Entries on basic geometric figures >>
####################
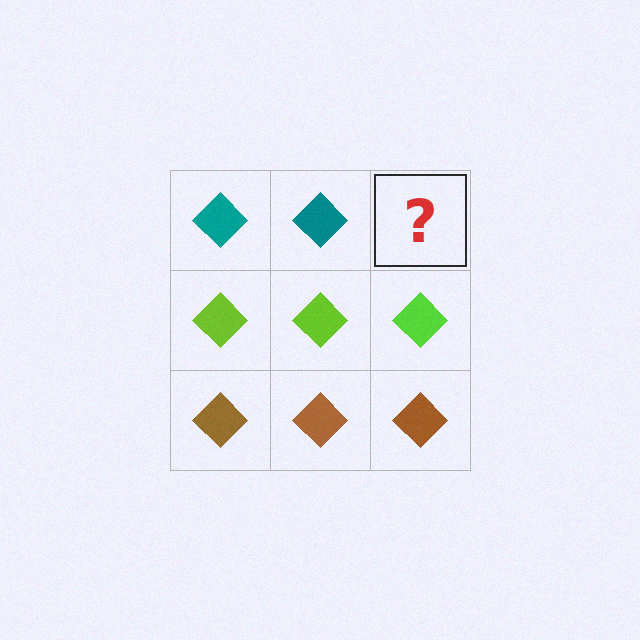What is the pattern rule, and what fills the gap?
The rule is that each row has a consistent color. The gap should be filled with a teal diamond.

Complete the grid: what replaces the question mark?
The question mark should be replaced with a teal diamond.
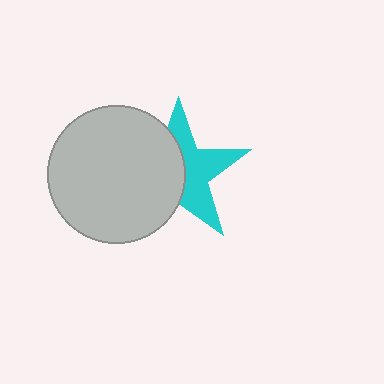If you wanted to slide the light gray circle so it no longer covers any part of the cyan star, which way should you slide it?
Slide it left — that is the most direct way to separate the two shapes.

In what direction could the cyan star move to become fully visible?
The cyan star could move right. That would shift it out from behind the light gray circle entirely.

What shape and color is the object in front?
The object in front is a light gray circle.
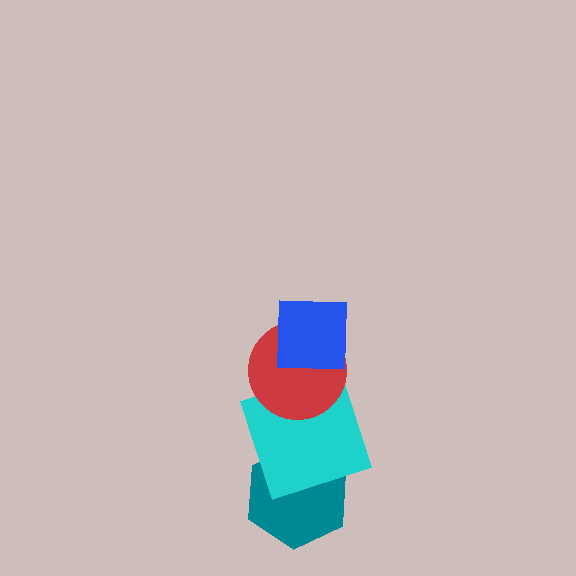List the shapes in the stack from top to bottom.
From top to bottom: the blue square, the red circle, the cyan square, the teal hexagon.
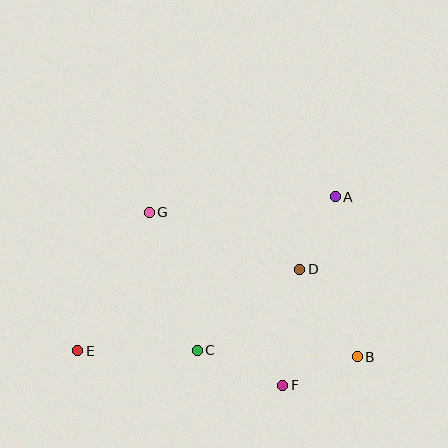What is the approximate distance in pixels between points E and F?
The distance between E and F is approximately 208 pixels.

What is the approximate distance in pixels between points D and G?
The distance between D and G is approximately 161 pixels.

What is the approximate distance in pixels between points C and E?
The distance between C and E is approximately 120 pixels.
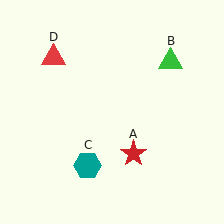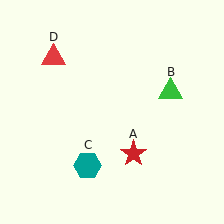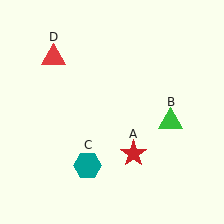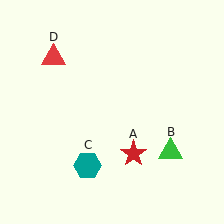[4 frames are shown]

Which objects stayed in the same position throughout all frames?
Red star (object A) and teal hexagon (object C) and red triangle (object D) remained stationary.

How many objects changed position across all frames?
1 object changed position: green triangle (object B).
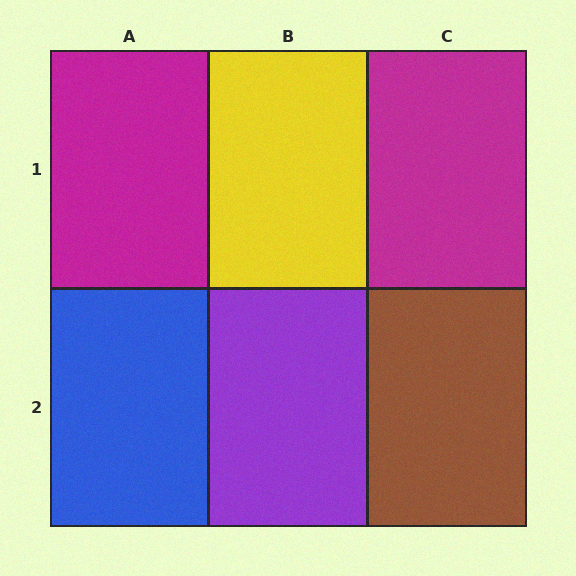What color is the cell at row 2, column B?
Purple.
####################
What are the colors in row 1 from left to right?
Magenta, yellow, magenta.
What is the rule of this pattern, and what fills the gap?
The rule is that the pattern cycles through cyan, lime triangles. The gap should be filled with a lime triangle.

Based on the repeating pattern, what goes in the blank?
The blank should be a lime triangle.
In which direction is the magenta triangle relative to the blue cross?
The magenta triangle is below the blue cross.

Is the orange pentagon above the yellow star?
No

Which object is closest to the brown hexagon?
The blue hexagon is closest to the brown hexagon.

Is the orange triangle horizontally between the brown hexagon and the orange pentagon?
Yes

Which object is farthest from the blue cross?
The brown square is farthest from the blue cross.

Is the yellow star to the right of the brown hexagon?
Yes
####################
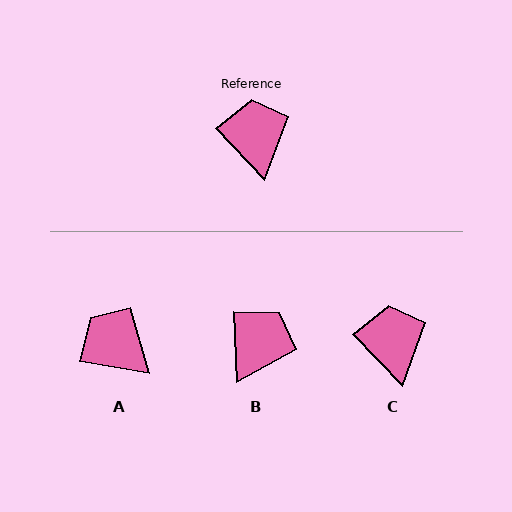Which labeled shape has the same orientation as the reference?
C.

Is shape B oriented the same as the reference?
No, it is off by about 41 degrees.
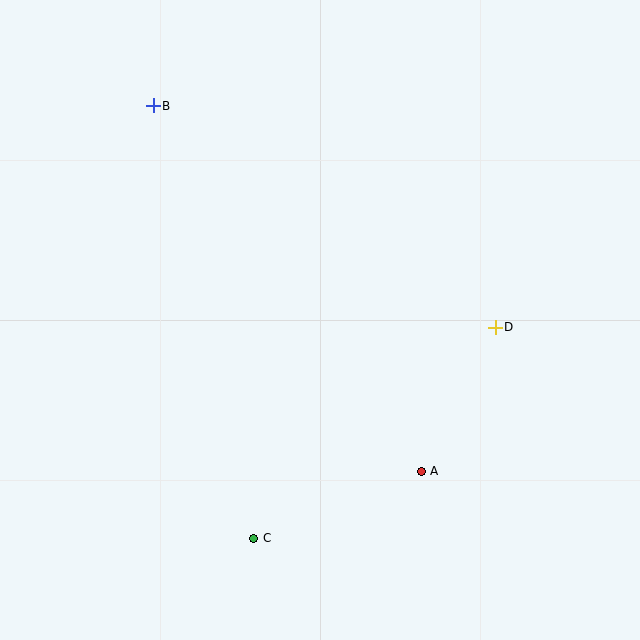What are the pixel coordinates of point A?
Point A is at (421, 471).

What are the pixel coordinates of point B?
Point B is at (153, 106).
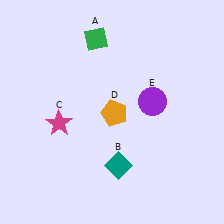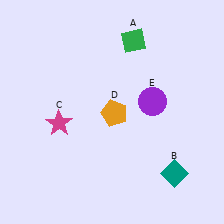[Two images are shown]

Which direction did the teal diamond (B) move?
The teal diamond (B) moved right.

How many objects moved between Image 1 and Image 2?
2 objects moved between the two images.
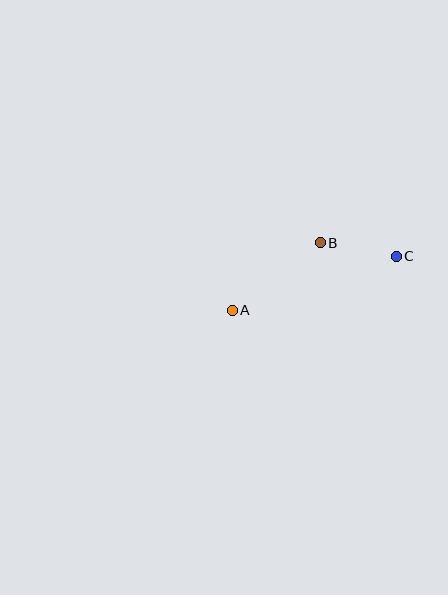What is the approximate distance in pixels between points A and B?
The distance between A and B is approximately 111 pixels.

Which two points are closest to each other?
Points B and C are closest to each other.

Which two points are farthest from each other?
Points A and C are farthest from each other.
####################
Leaving out the pictures, extract the stretch from the line holding "Is shape B oriented" through the line holding "[Two images are shown]", word for word.

TASK ANSWER >>
Is shape B oriented the same as the reference?
No, it is off by about 41 degrees.
What are the pixel coordinates of point A?
Point A is at (421, 471).

What are the pixel coordinates of point B?
Point B is at (153, 106).
[Two images are shown]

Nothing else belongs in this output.